● Exercise goal
Please reproduce, word for word, the lines of the material starting at the line that contains "Show me where beds appear in the image above." and ending at the line that contains "xmin=472 ymin=210 xmax=500 ymax=281", including both of those lines.

● Provided information
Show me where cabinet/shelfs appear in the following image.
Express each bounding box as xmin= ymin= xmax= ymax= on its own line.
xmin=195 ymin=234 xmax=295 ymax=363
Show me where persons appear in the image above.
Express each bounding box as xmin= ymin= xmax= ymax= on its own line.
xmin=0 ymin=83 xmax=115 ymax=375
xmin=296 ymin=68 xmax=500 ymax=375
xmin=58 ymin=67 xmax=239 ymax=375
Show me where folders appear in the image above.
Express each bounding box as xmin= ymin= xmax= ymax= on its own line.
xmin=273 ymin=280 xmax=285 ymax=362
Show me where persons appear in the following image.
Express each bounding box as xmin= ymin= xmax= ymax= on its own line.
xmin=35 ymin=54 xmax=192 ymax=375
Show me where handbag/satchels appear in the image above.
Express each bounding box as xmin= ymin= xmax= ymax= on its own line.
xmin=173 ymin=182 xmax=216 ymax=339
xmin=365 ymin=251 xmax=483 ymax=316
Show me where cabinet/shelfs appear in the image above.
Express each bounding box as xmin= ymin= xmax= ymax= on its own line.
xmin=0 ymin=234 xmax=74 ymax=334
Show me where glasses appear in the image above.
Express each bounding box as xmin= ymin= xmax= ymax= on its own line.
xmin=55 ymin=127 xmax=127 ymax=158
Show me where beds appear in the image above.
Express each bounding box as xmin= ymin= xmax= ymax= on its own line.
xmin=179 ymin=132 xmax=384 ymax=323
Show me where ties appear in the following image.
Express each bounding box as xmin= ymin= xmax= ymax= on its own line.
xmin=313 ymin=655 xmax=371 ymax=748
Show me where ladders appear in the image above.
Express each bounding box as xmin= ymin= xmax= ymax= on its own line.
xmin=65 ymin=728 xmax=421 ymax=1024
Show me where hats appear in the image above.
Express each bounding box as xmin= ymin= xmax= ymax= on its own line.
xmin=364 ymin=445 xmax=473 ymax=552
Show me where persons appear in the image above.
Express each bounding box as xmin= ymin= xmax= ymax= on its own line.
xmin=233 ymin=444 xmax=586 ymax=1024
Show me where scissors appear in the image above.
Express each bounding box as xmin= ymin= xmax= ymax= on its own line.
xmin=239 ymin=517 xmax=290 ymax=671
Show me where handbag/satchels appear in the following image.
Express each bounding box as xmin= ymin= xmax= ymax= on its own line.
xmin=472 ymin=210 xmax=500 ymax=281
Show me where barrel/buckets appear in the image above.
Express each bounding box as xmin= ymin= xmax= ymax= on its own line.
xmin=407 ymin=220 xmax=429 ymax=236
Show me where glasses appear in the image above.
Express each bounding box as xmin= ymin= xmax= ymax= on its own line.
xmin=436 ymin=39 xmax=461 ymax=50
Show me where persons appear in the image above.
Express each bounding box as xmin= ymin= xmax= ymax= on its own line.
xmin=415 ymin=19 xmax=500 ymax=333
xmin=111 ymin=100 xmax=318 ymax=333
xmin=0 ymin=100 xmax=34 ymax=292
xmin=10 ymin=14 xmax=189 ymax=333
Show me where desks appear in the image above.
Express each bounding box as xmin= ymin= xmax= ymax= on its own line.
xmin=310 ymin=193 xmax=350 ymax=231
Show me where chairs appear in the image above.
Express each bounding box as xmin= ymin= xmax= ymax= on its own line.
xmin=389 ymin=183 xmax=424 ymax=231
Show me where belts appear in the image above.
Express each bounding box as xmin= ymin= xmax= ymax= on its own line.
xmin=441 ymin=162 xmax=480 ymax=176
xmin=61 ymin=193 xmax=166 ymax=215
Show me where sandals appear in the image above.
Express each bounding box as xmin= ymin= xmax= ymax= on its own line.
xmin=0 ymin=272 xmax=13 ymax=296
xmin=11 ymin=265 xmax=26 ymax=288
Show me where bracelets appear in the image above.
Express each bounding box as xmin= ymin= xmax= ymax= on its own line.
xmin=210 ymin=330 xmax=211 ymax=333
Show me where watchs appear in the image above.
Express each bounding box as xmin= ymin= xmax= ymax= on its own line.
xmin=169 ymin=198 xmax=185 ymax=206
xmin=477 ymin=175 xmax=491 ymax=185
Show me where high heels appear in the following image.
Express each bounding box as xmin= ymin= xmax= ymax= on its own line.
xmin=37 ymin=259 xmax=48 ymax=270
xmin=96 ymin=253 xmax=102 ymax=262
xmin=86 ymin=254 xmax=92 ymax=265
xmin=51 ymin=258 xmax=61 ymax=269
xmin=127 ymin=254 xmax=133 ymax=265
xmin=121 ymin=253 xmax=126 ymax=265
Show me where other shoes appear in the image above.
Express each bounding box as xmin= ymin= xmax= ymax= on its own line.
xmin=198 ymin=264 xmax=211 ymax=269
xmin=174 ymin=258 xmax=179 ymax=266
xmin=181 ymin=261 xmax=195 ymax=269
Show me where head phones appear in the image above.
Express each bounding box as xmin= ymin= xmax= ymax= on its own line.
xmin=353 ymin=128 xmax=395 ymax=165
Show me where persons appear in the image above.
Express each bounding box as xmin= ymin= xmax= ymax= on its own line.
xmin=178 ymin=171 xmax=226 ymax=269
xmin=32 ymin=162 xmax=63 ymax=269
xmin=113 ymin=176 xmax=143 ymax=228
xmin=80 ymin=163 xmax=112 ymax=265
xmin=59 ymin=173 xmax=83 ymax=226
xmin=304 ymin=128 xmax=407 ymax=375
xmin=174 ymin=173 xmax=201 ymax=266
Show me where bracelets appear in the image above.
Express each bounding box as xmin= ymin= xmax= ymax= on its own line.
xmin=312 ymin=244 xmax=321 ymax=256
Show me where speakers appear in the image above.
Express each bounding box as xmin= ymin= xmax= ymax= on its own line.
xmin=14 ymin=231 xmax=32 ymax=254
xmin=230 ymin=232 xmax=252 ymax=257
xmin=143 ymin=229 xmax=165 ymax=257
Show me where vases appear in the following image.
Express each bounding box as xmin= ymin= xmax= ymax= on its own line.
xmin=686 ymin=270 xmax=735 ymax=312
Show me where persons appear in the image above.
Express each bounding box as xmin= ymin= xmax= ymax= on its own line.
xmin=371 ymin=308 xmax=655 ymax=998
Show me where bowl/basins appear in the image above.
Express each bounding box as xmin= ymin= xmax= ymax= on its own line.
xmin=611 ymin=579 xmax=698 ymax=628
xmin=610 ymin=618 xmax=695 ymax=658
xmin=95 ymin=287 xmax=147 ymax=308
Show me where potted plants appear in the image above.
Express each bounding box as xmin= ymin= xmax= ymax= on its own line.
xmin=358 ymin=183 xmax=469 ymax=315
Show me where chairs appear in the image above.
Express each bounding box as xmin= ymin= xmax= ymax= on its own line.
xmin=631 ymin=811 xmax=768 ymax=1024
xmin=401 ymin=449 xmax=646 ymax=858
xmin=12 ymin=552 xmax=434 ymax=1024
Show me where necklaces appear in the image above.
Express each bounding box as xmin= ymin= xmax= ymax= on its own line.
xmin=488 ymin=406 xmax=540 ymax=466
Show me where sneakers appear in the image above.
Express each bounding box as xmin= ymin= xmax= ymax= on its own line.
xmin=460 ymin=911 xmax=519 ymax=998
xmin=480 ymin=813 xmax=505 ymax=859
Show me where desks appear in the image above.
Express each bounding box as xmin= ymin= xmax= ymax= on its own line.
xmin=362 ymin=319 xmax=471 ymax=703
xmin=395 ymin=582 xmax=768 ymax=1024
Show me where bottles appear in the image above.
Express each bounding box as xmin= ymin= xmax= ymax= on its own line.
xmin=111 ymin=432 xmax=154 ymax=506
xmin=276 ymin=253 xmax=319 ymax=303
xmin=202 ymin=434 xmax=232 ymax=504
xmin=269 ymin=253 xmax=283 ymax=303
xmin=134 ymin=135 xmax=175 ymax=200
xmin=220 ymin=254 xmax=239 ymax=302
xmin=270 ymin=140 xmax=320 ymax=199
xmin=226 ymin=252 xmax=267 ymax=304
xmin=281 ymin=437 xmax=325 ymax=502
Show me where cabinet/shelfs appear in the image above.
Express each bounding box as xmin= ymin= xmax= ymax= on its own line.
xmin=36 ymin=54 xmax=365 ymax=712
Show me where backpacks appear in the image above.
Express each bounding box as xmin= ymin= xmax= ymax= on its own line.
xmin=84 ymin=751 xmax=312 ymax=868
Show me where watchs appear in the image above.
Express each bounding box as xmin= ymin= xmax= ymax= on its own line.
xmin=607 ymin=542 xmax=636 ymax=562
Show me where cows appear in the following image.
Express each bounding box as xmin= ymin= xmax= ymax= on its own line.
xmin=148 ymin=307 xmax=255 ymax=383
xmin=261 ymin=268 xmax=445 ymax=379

● Exercise solution
Show me where beds appear in the image above.
Express each bounding box as xmin= ymin= xmax= ymax= on its own line.
xmin=179 ymin=132 xmax=384 ymax=323
Show me where ties appear in the following image.
Express each bounding box as xmin= ymin= xmax= ymax= on its own line.
xmin=313 ymin=655 xmax=371 ymax=748
Show me where ladders appear in the image above.
Express each bounding box as xmin= ymin= xmax= ymax= on its own line.
xmin=65 ymin=728 xmax=421 ymax=1024
Show me where hats appear in the image above.
Express each bounding box as xmin= ymin= xmax= ymax= on its own line.
xmin=364 ymin=445 xmax=473 ymax=552
Show me where persons appear in the image above.
Express each bounding box as xmin= ymin= xmax= ymax= on its own line.
xmin=233 ymin=444 xmax=586 ymax=1024
Show me where scissors appear in the image above.
Express each bounding box as xmin= ymin= xmax= ymax= on its own line.
xmin=239 ymin=517 xmax=290 ymax=671
Show me where handbag/satchels appear in the following image.
Express each bounding box as xmin= ymin= xmax= ymax= on its own line.
xmin=472 ymin=210 xmax=500 ymax=281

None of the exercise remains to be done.